--- TASK ---
Repeat the data that follows exactly, starting at the line with "Can you identify" and ending at the line with "How many squares", and leave out every picture.

(Dataset records)
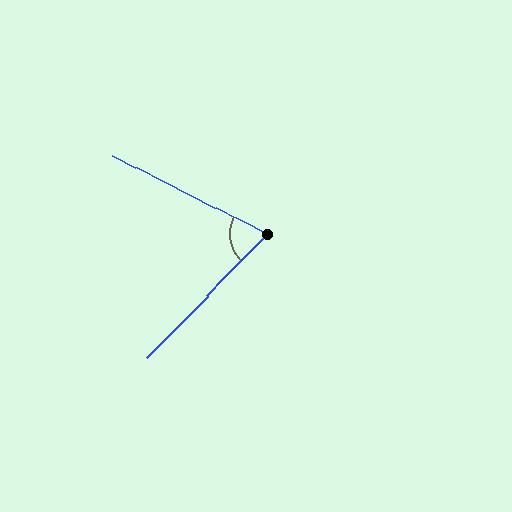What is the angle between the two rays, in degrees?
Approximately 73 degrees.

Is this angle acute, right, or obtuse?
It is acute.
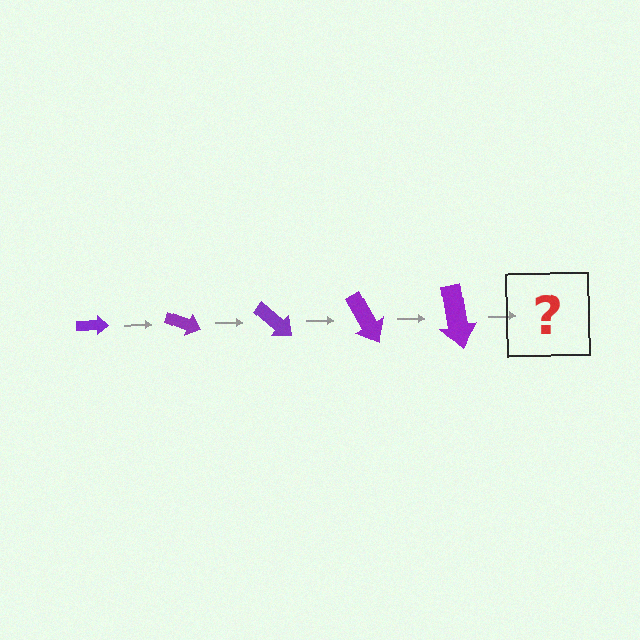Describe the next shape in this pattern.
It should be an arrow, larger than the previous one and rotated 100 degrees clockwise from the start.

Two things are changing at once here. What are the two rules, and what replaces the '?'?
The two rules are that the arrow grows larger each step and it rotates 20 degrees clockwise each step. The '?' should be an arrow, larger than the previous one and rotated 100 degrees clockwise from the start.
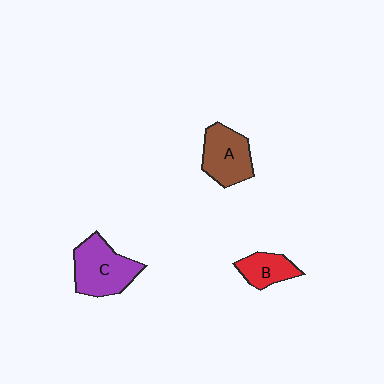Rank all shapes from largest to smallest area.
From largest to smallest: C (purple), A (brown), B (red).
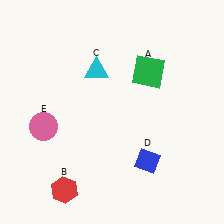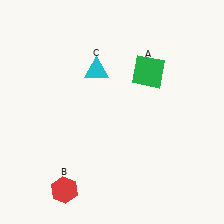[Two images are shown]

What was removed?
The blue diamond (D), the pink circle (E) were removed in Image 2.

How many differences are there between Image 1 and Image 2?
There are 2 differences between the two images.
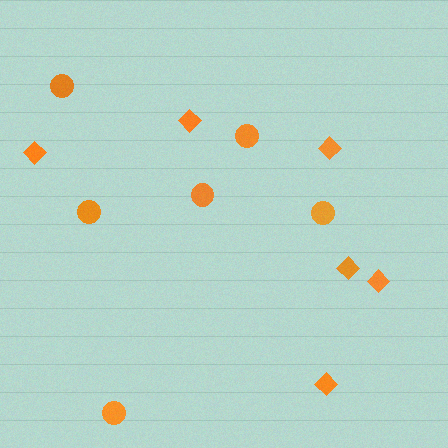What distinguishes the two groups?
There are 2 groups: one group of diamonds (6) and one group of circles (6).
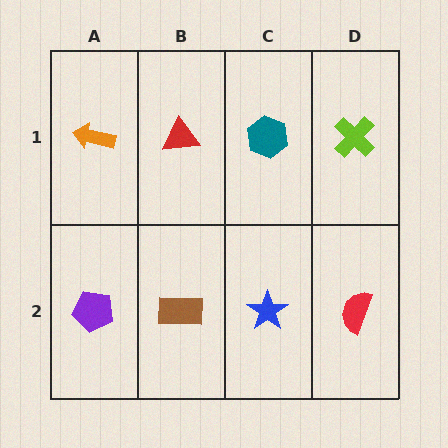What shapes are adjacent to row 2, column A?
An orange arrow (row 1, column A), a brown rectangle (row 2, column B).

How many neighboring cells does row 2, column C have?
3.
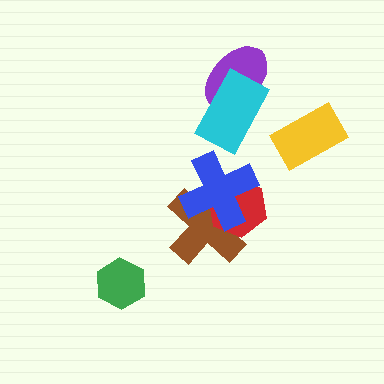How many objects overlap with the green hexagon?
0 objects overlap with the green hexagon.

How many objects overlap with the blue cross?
==
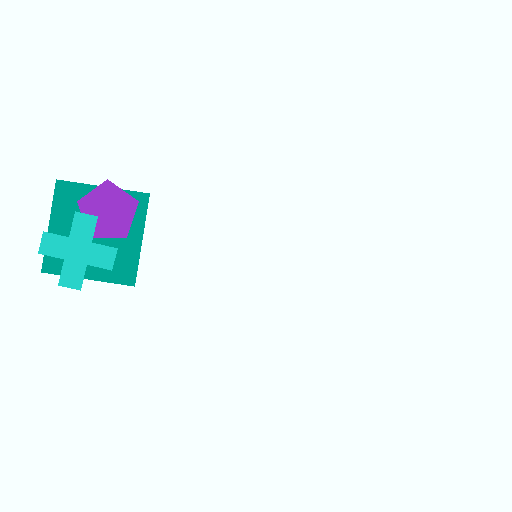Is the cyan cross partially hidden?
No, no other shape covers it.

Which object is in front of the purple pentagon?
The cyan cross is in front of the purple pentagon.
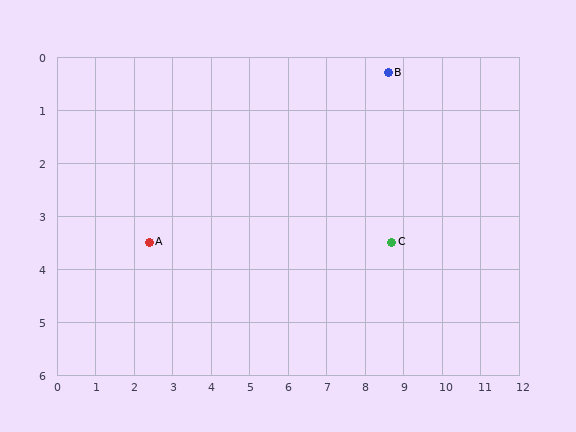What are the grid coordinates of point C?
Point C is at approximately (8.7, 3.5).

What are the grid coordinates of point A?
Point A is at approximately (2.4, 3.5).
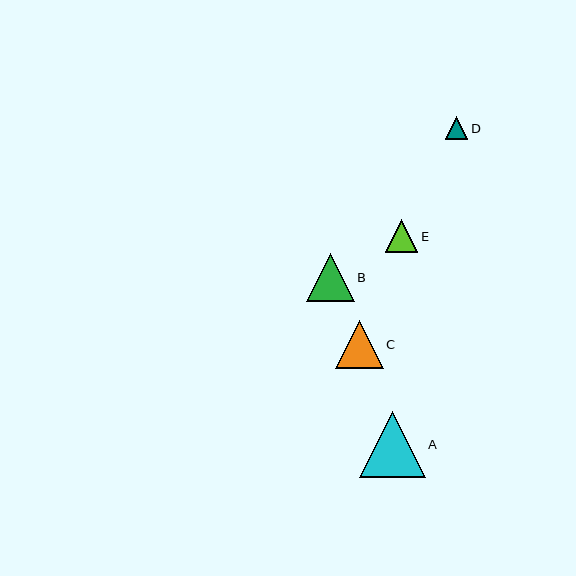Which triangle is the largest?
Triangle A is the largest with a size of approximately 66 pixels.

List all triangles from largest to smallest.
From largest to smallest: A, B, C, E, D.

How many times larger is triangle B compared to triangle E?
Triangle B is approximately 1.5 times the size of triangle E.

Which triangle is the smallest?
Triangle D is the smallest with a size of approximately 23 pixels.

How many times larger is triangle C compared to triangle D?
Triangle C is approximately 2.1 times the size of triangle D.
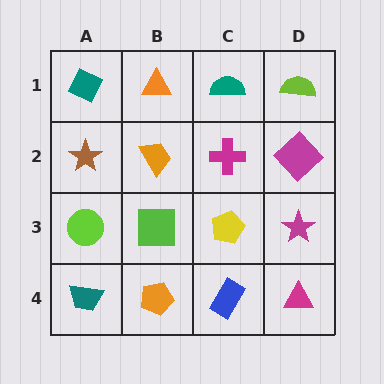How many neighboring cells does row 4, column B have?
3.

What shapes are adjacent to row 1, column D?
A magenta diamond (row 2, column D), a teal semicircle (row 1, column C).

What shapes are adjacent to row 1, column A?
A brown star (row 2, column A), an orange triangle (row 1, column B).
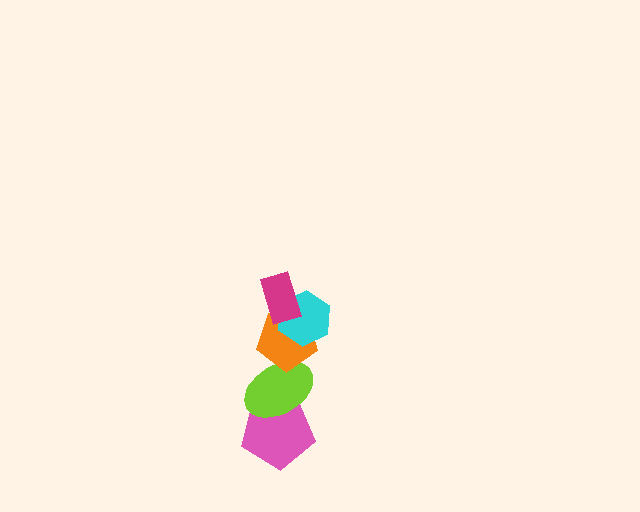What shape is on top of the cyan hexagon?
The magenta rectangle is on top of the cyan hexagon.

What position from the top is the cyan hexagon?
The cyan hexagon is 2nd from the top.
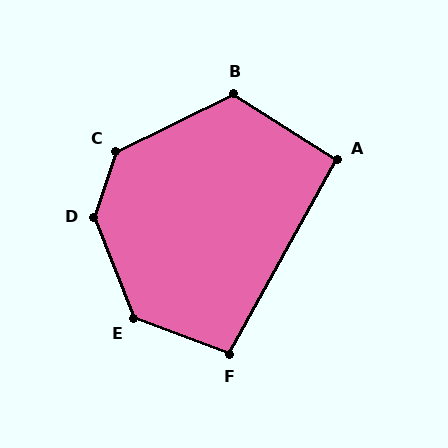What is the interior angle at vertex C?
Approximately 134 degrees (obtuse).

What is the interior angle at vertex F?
...
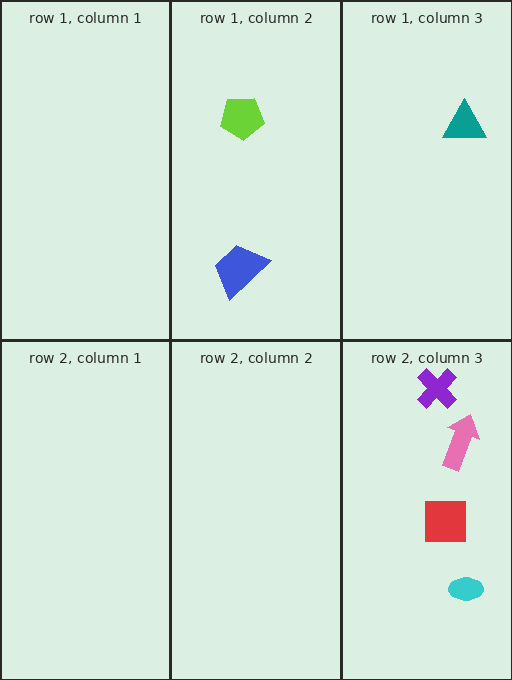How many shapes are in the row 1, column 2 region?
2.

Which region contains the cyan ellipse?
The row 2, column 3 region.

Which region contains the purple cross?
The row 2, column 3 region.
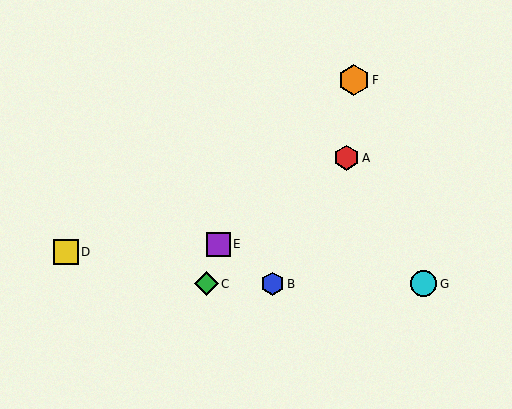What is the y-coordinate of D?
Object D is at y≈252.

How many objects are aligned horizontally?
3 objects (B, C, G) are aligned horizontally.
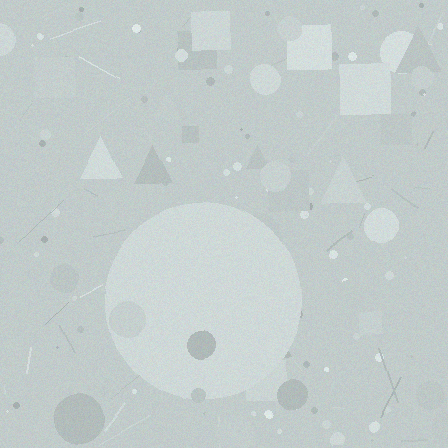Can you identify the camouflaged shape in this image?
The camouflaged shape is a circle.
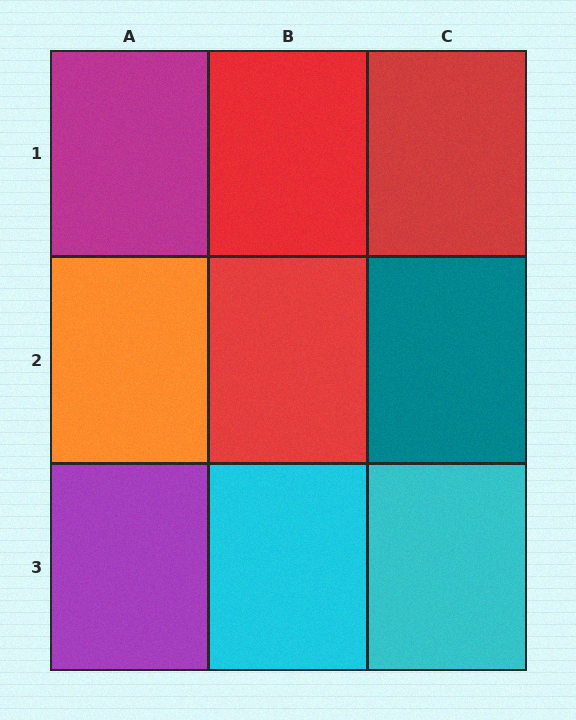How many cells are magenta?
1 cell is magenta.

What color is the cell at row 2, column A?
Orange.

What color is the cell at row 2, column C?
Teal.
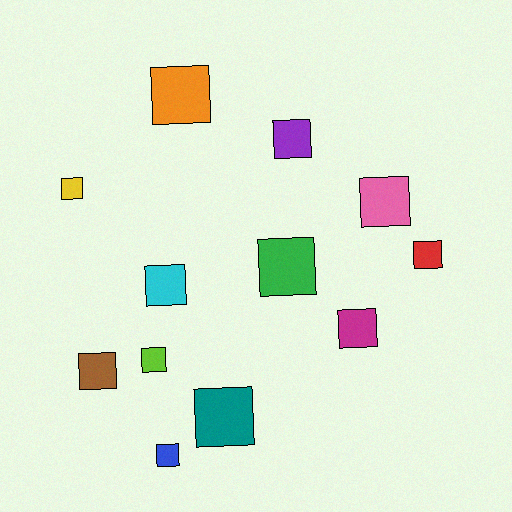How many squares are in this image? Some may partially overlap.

--- RESULT OF THE EXERCISE ---
Can you identify the camouflaged shape in this image?
The camouflaged shape is a circle.
How many cells are magenta?
1 cell is magenta.

What color is the cell at row 2, column A?
Orange.

What color is the cell at row 2, column C?
Teal.
How many squares are in this image? Some may partially overlap.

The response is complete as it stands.